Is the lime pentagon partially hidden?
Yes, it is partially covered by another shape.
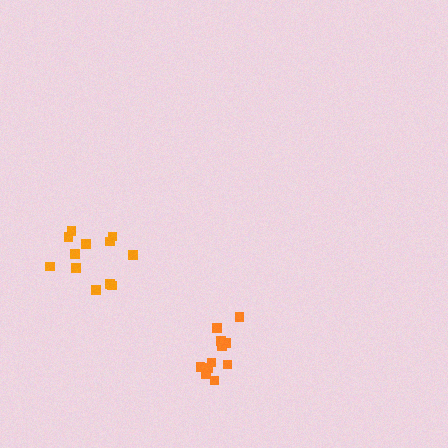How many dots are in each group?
Group 1: 12 dots, Group 2: 11 dots (23 total).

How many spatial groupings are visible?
There are 2 spatial groupings.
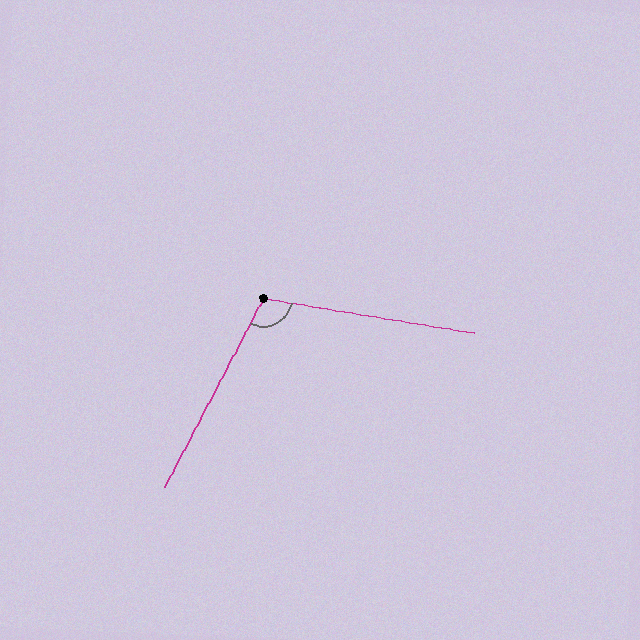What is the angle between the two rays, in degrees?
Approximately 108 degrees.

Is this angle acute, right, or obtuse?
It is obtuse.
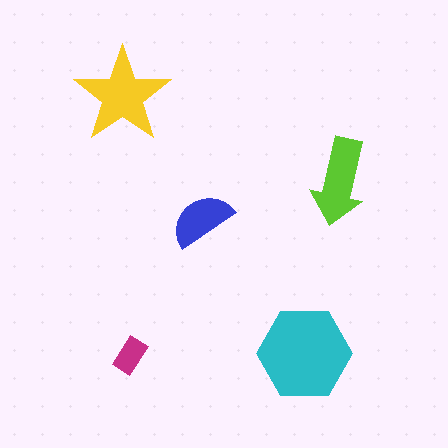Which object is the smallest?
The magenta rectangle.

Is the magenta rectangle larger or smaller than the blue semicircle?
Smaller.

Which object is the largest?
The cyan hexagon.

───

→ **The exercise**: Give back each entry exactly as it appears, with no pictures.

→ **Solution for this exercise**:
Is the lime pentagon partially hidden?
Yes, it is partially covered by another shape.
How many dots are in each group?
Group 1: 12 dots, Group 2: 11 dots (23 total).

How many spatial groupings are visible?
There are 2 spatial groupings.
What is the angle between the two rays, in degrees?
Approximately 108 degrees.

Is this angle acute, right, or obtuse?
It is obtuse.
Which object is the smallest?
The magenta rectangle.

Is the magenta rectangle larger or smaller than the blue semicircle?
Smaller.

Which object is the largest?
The cyan hexagon.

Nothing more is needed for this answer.